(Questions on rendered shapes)
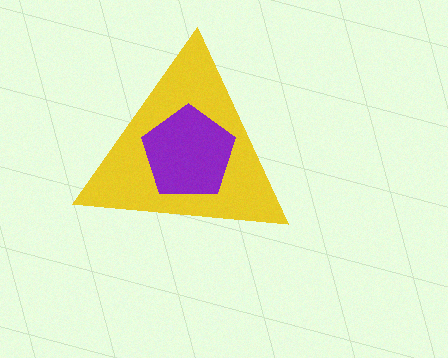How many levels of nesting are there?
2.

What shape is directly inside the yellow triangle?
The purple pentagon.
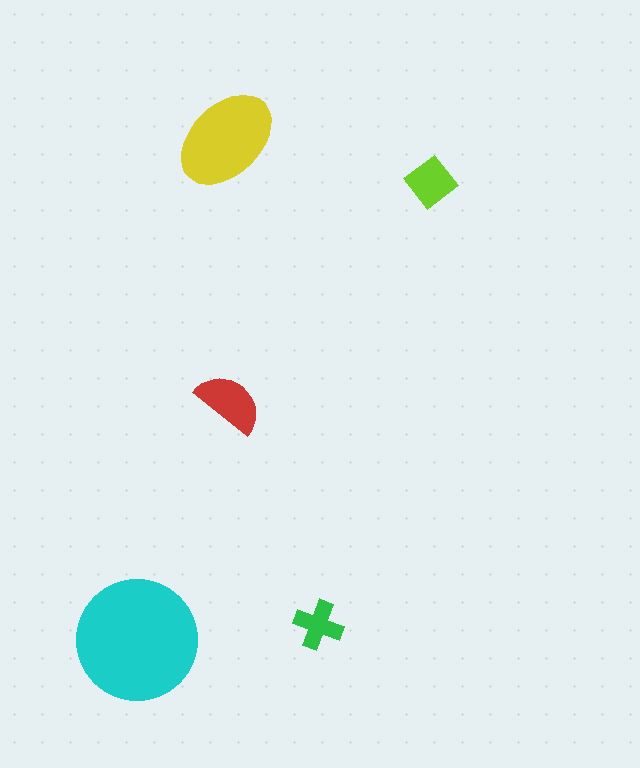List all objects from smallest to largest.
The green cross, the lime diamond, the red semicircle, the yellow ellipse, the cyan circle.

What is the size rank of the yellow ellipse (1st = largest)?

■ Required work ■
The required output is every line from the one containing "List all objects from smallest to largest." through the last line of the records, inclusive, reproduced exactly and without pictures.

■ Completed exercise ■
List all objects from smallest to largest.
The green cross, the lime diamond, the red semicircle, the yellow ellipse, the cyan circle.

What is the size rank of the yellow ellipse (1st = largest)?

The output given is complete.